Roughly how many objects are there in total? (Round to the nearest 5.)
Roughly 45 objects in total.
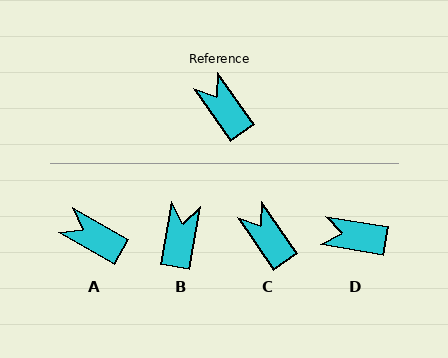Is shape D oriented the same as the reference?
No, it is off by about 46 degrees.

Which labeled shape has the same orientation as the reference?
───
Drop the images and quote the entries word for word.

Roughly how many objects are there in total? (Round to the nearest 5.)
Roughly 45 objects in total.
Is shape D oriented the same as the reference?
No, it is off by about 46 degrees.

Which labeled shape has the same orientation as the reference?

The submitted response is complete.